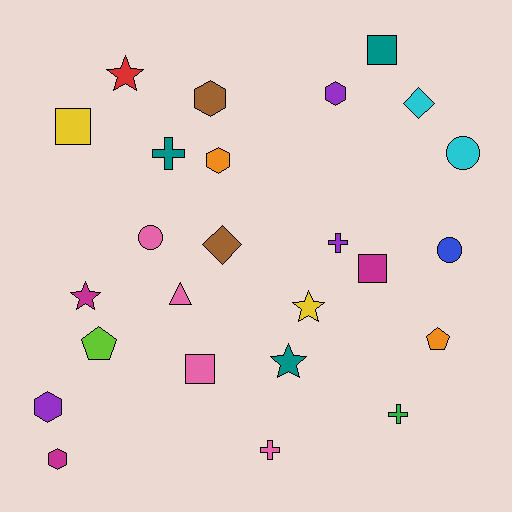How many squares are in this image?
There are 4 squares.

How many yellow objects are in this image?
There are 2 yellow objects.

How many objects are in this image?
There are 25 objects.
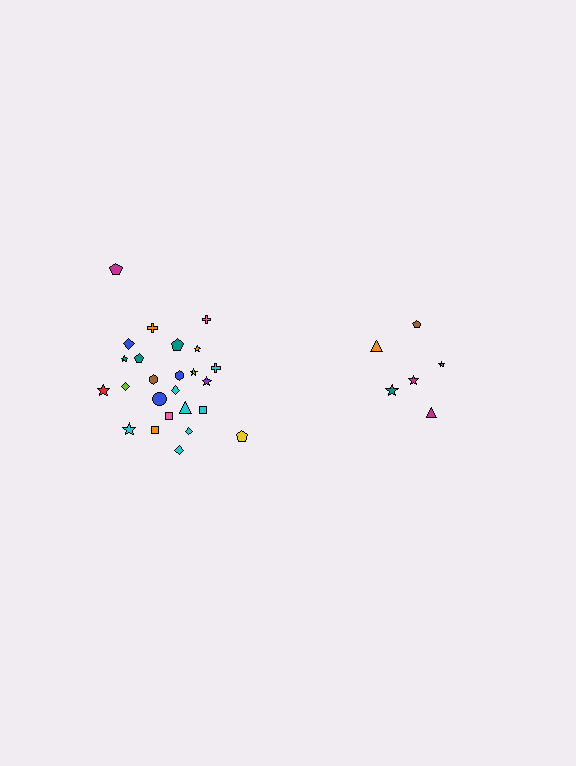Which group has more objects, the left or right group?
The left group.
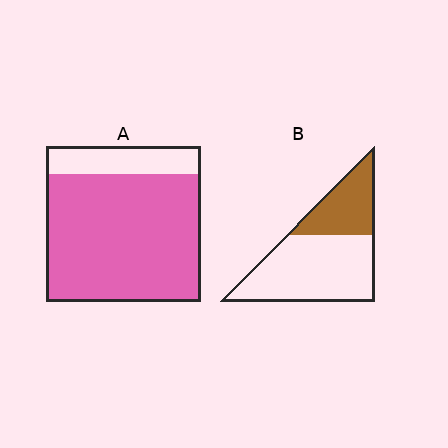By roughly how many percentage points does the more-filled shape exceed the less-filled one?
By roughly 50 percentage points (A over B).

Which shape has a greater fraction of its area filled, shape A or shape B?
Shape A.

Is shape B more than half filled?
No.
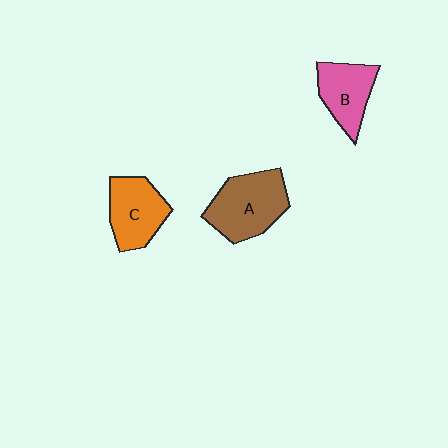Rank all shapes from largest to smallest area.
From largest to smallest: A (brown), C (orange), B (pink).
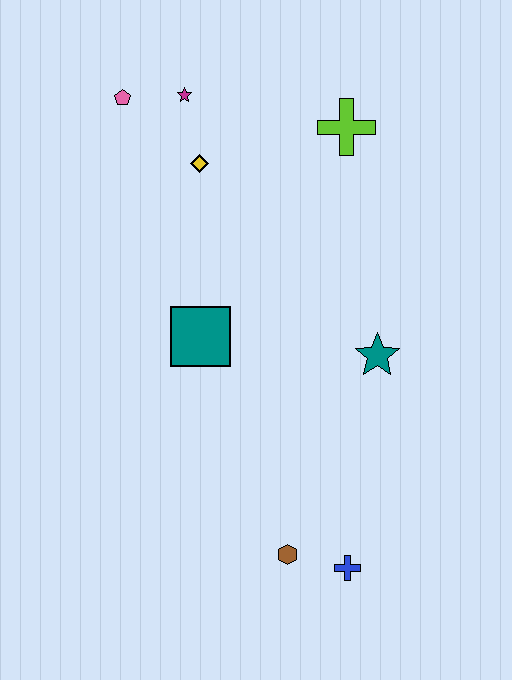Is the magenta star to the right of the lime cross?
No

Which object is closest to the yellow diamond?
The magenta star is closest to the yellow diamond.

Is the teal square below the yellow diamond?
Yes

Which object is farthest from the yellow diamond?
The blue cross is farthest from the yellow diamond.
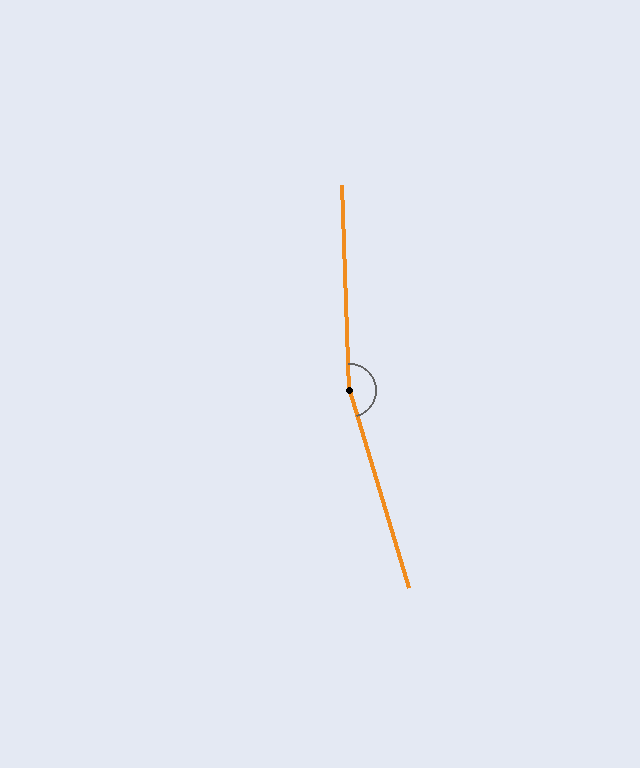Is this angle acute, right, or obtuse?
It is obtuse.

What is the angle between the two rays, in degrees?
Approximately 165 degrees.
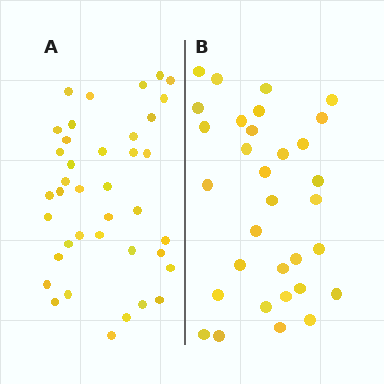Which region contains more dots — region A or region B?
Region A (the left region) has more dots.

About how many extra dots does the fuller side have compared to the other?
Region A has roughly 8 or so more dots than region B.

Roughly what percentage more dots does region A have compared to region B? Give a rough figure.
About 20% more.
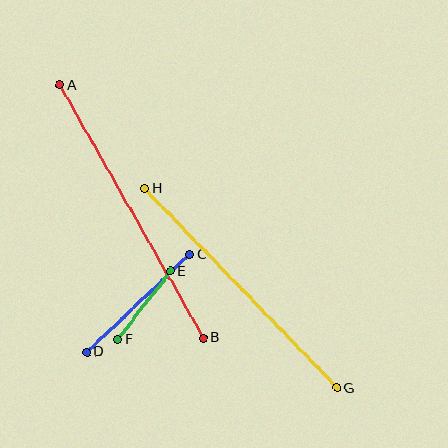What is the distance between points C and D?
The distance is approximately 142 pixels.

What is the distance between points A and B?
The distance is approximately 290 pixels.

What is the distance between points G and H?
The distance is approximately 276 pixels.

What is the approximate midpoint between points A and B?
The midpoint is at approximately (132, 211) pixels.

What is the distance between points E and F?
The distance is approximately 86 pixels.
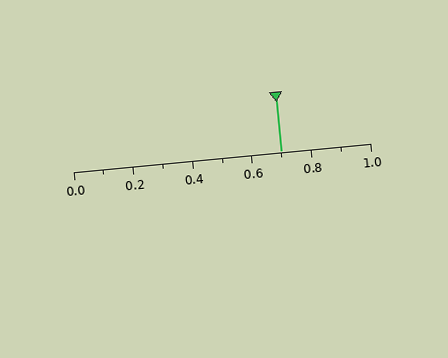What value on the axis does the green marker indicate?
The marker indicates approximately 0.7.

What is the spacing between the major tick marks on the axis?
The major ticks are spaced 0.2 apart.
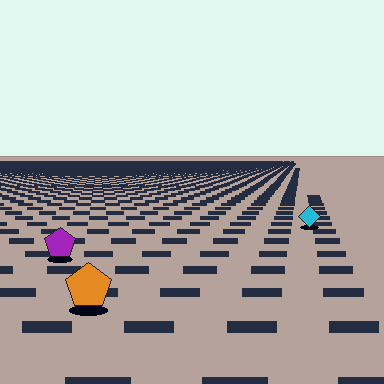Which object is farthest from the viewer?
The cyan diamond is farthest from the viewer. It appears smaller and the ground texture around it is denser.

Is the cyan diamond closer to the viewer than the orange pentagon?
No. The orange pentagon is closer — you can tell from the texture gradient: the ground texture is coarser near it.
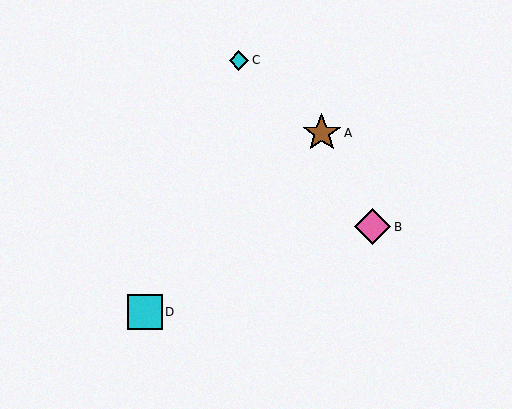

──────────────────────────────

**Stated exercise**
Set down only the lines running from the line with "What is the distance between points C and D?" to the end of the entries, inclusive; omit every picture.

**Output of the task**
What is the distance between points C and D?
The distance is approximately 142 pixels.

What is the distance between points A and B?
The distance is approximately 290 pixels.

What is the distance between points G and H?
The distance is approximately 276 pixels.

What is the approximate midpoint between points A and B?
The midpoint is at approximately (132, 211) pixels.

What is the distance between points E and F?
The distance is approximately 86 pixels.
What value on the axis does the green marker indicate?
The marker indicates approximately 0.7.

What is the spacing between the major tick marks on the axis?
The major ticks are spaced 0.2 apart.
Which object is farthest from the viewer?
The cyan diamond is farthest from the viewer. It appears smaller and the ground texture around it is denser.

Is the cyan diamond closer to the viewer than the orange pentagon?
No. The orange pentagon is closer — you can tell from the texture gradient: the ground texture is coarser near it.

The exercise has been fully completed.